In the entries below, find the line containing "List all objects from largest to smallest." and the line containing "What is at row 4, column D?". Copy those two lines and everything between them exactly, without the pictures.

Entries from a figure question set:
▶

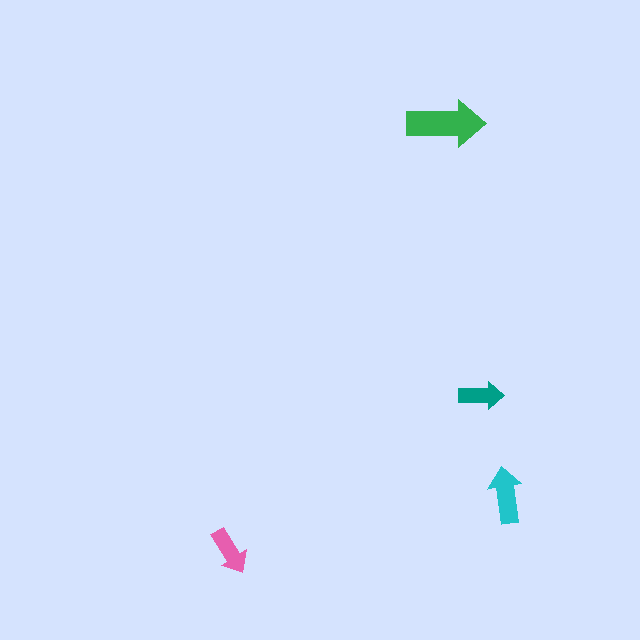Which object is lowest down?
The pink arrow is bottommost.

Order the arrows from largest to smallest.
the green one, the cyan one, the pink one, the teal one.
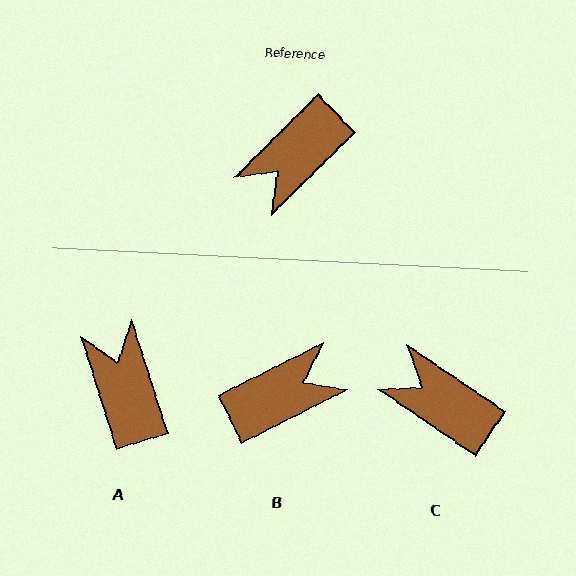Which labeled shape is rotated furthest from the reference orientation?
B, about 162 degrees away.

◀
▶

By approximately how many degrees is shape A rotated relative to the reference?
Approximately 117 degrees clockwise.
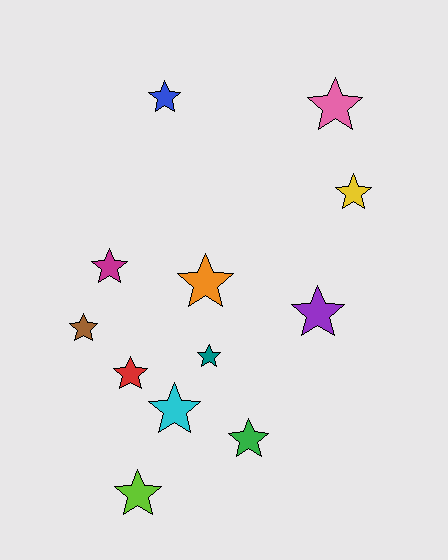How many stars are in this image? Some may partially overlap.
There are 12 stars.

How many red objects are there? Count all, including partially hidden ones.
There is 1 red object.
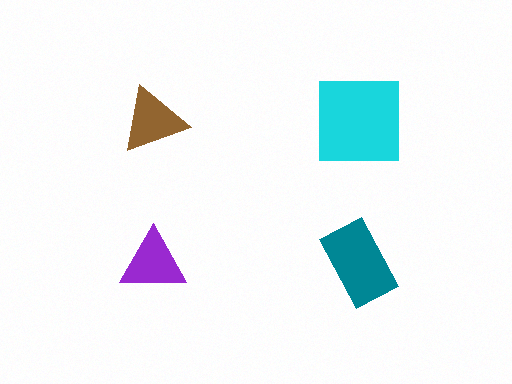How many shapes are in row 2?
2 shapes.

◀
▶

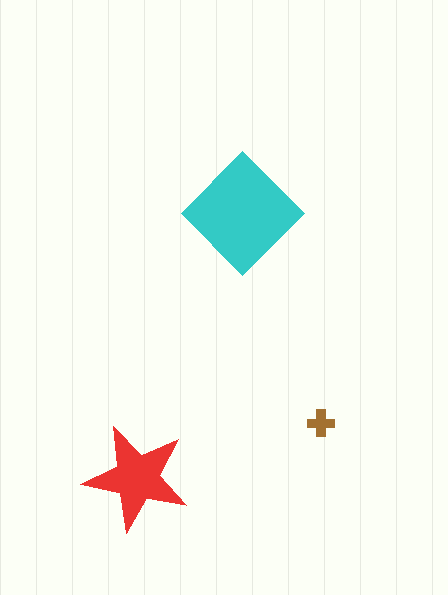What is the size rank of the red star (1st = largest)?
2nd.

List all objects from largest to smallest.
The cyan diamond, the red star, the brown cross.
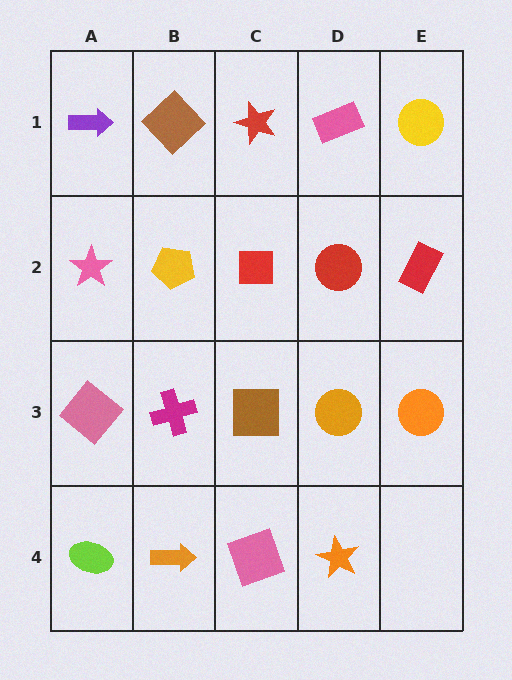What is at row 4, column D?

◀

◆ Result below
List all objects from largest to smallest.
The cyan diamond, the red star, the brown cross.
What is at row 4, column D?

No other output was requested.